> [SUPPLIED DATA]:

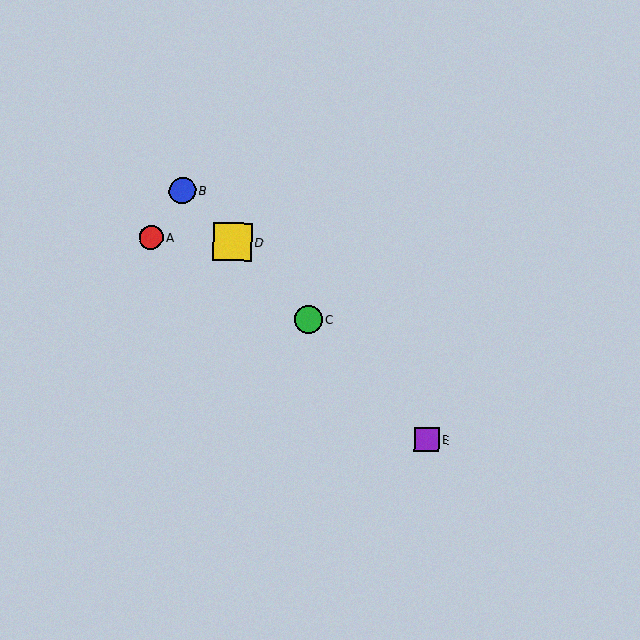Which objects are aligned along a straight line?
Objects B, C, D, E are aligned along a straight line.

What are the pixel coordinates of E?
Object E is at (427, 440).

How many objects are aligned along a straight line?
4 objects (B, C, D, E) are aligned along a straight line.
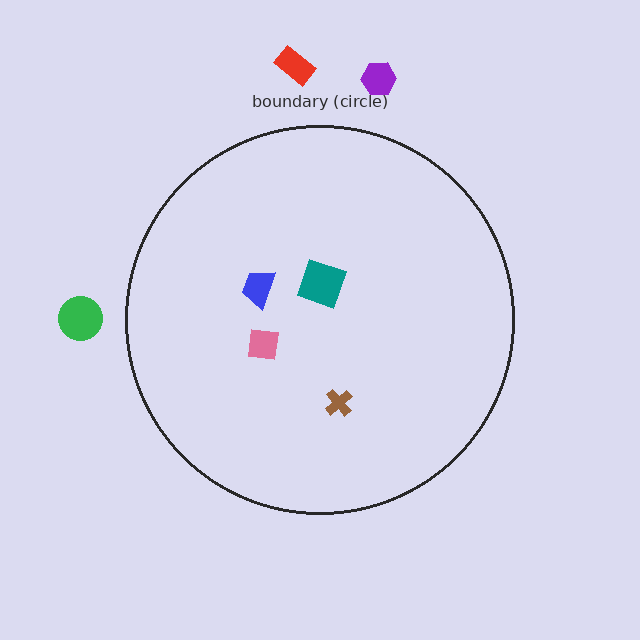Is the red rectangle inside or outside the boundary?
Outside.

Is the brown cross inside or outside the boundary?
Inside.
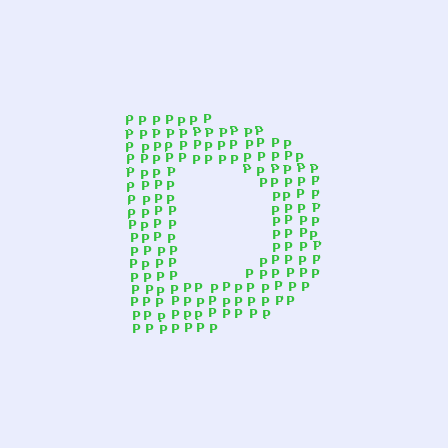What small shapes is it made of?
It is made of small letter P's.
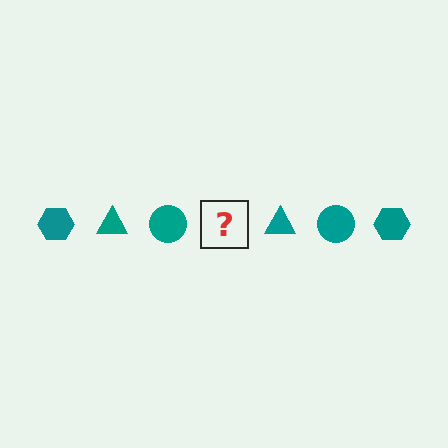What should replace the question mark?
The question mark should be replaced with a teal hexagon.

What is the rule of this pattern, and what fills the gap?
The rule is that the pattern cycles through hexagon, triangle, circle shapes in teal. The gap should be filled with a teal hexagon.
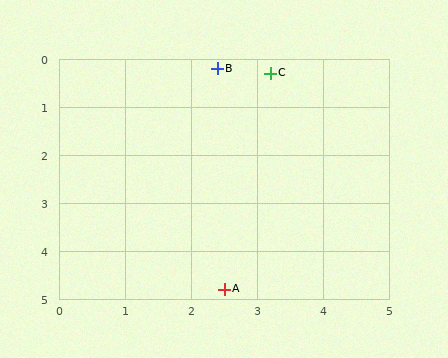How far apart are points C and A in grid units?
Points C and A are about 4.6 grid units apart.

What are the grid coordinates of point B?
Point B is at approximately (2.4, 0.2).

> [THE REQUEST]:
None of the pictures should appear; repeat the records exactly otherwise.

> [SOLUTION FOR THIS TASK]:
Which objects are aligned along a straight line?
Objects B, C, D, E are aligned along a straight line.

What are the pixel coordinates of E?
Object E is at (427, 440).

How many objects are aligned along a straight line?
4 objects (B, C, D, E) are aligned along a straight line.
Is the red rectangle inside or outside the boundary?
Outside.

Is the brown cross inside or outside the boundary?
Inside.
What small shapes is it made of?
It is made of small letter P's.
What should replace the question mark?
The question mark should be replaced with a teal hexagon.

What is the rule of this pattern, and what fills the gap?
The rule is that the pattern cycles through hexagon, triangle, circle shapes in teal. The gap should be filled with a teal hexagon.
How far apart are points C and A in grid units?
Points C and A are about 4.6 grid units apart.

What are the grid coordinates of point B?
Point B is at approximately (2.4, 0.2).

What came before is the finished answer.